**WHAT TO WORK ON:** Set down the material below in full, matching it exactly.

**SUPPLIED RECORDS:**
▽

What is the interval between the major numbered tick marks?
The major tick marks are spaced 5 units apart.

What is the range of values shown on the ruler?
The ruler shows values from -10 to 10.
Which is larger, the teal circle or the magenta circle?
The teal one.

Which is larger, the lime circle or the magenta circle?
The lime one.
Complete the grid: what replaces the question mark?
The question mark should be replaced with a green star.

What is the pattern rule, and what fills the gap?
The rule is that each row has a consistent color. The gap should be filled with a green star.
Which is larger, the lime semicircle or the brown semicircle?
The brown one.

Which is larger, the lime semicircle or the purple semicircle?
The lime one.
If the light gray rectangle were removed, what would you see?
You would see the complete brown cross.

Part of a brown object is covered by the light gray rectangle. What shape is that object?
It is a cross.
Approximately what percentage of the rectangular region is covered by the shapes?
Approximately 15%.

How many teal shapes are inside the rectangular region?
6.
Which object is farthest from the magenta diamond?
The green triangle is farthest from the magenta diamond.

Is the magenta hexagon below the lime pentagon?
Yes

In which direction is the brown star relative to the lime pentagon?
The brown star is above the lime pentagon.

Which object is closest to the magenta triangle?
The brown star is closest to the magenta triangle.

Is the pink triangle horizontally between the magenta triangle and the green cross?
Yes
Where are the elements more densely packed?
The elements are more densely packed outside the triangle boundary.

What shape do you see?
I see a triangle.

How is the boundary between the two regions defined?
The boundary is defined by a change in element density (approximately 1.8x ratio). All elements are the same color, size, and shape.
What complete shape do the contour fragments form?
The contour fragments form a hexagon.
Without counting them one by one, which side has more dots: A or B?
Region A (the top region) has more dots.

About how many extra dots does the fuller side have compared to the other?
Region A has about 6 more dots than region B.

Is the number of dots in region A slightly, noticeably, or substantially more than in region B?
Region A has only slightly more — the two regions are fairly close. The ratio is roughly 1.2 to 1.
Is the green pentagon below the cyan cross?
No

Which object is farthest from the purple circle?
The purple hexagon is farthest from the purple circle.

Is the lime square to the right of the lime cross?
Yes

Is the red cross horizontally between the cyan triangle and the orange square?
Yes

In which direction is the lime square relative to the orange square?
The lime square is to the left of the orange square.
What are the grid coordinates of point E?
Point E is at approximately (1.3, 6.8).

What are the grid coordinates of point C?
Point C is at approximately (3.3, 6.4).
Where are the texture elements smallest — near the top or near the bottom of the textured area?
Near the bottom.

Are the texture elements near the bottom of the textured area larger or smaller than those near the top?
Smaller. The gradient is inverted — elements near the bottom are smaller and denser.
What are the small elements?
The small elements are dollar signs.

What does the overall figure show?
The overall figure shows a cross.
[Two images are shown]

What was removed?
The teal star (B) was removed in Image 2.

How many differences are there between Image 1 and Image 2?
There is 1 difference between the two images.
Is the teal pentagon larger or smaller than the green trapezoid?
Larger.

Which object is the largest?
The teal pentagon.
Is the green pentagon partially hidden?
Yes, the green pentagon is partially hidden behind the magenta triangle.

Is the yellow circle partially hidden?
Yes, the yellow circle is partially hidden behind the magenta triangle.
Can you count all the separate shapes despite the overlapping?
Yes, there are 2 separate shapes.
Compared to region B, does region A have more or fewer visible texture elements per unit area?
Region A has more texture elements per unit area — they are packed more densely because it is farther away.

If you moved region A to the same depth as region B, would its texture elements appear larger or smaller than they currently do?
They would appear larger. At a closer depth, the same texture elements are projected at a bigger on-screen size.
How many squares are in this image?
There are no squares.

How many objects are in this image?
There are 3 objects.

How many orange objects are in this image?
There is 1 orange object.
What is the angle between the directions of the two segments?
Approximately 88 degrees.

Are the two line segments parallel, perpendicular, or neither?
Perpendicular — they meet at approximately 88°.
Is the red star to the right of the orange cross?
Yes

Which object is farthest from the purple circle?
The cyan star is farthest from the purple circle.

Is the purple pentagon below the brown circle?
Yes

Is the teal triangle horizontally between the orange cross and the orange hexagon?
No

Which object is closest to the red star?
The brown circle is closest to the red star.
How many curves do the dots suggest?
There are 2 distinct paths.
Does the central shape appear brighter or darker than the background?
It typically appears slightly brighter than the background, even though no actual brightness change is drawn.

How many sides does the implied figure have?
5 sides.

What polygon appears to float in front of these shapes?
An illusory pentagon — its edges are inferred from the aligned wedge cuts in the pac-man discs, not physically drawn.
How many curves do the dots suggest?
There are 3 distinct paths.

△

**OUTPUT OF THE EXERCISE:**
What is the interval between the major numbered tick marks?
The major tick marks are spaced 5 units apart.

What is the range of values shown on the ruler?
The ruler shows values from -10 to 10.
Which is larger, the teal circle or the magenta circle?
The teal one.

Which is larger, the lime circle or the magenta circle?
The lime one.
Complete the grid: what replaces the question mark?
The question mark should be replaced with a green star.

What is the pattern rule, and what fills the gap?
The rule is that each row has a consistent color. The gap should be filled with a green star.
Which is larger, the lime semicircle or the brown semicircle?
The brown one.

Which is larger, the lime semicircle or the purple semicircle?
The lime one.
If the light gray rectangle were removed, what would you see?
You would see the complete brown cross.

Part of a brown object is covered by the light gray rectangle. What shape is that object?
It is a cross.
Approximately what percentage of the rectangular region is covered by the shapes?
Approximately 15%.

How many teal shapes are inside the rectangular region?
6.
Which object is farthest from the magenta diamond?
The green triangle is farthest from the magenta diamond.

Is the magenta hexagon below the lime pentagon?
Yes

In which direction is the brown star relative to the lime pentagon?
The brown star is above the lime pentagon.

Which object is closest to the magenta triangle?
The brown star is closest to the magenta triangle.

Is the pink triangle horizontally between the magenta triangle and the green cross?
Yes
Where are the elements more densely packed?
The elements are more densely packed outside the triangle boundary.

What shape do you see?
I see a triangle.

How is the boundary between the two regions defined?
The boundary is defined by a change in element density (approximately 1.8x ratio). All elements are the same color, size, and shape.
What complete shape do the contour fragments form?
The contour fragments form a hexagon.
Without counting them one by one, which side has more dots: A or B?
Region A (the top region) has more dots.

About how many extra dots does the fuller side have compared to the other?
Region A has about 6 more dots than region B.

Is the number of dots in region A slightly, noticeably, or substantially more than in region B?
Region A has only slightly more — the two regions are fairly close. The ratio is roughly 1.2 to 1.
Is the green pentagon below the cyan cross?
No

Which object is farthest from the purple circle?
The purple hexagon is farthest from the purple circle.

Is the lime square to the right of the lime cross?
Yes

Is the red cross horizontally between the cyan triangle and the orange square?
Yes

In which direction is the lime square relative to the orange square?
The lime square is to the left of the orange square.
What are the grid coordinates of point E?
Point E is at approximately (1.3, 6.8).

What are the grid coordinates of point C?
Point C is at approximately (3.3, 6.4).
Where are the texture elements smallest — near the top or near the bottom of the textured area?
Near the bottom.

Are the texture elements near the bottom of the textured area larger or smaller than those near the top?
Smaller. The gradient is inverted — elements near the bottom are smaller and denser.
What are the small elements?
The small elements are dollar signs.

What does the overall figure show?
The overall figure shows a cross.
[Two images are shown]

What was removed?
The teal star (B) was removed in Image 2.

How many differences are there between Image 1 and Image 2?
There is 1 difference between the two images.
Is the teal pentagon larger or smaller than the green trapezoid?
Larger.

Which object is the largest?
The teal pentagon.
Is the green pentagon partially hidden?
Yes, the green pentagon is partially hidden behind the magenta triangle.

Is the yellow circle partially hidden?
Yes, the yellow circle is partially hidden behind the magenta triangle.
Can you count all the separate shapes despite the overlapping?
Yes, there are 2 separate shapes.
Compared to region B, does region A have more or fewer visible texture elements per unit area?
Region A has more texture elements per unit area — they are packed more densely because it is farther away.

If you moved region A to the same depth as region B, would its texture elements appear larger or smaller than they currently do?
They would appear larger. At a closer depth, the same texture elements are projected at a bigger on-screen size.
How many squares are in this image?
There are no squares.

How many objects are in this image?
There are 3 objects.

How many orange objects are in this image?
There is 1 orange object.
What is the angle between the directions of the two segments?
Approximately 88 degrees.

Are the two line segments parallel, perpendicular, or neither?
Perpendicular — they meet at approximately 88°.
Is the red star to the right of the orange cross?
Yes

Which object is farthest from the purple circle?
The cyan star is farthest from the purple circle.

Is the purple pentagon below the brown circle?
Yes

Is the teal triangle horizontally between the orange cross and the orange hexagon?
No

Which object is closest to the red star?
The brown circle is closest to the red star.
How many curves do the dots suggest?
There are 2 distinct paths.
Does the central shape appear brighter or darker than the background?
It typically appears slightly brighter than the background, even though no actual brightness change is drawn.

How many sides does the implied figure have?
5 sides.

What polygon appears to float in front of these shapes?
An illusory pentagon — its edges are inferred from the aligned wedge cuts in the pac-man discs, not physically drawn.
How many curves do the dots suggest?
There are 3 distinct paths.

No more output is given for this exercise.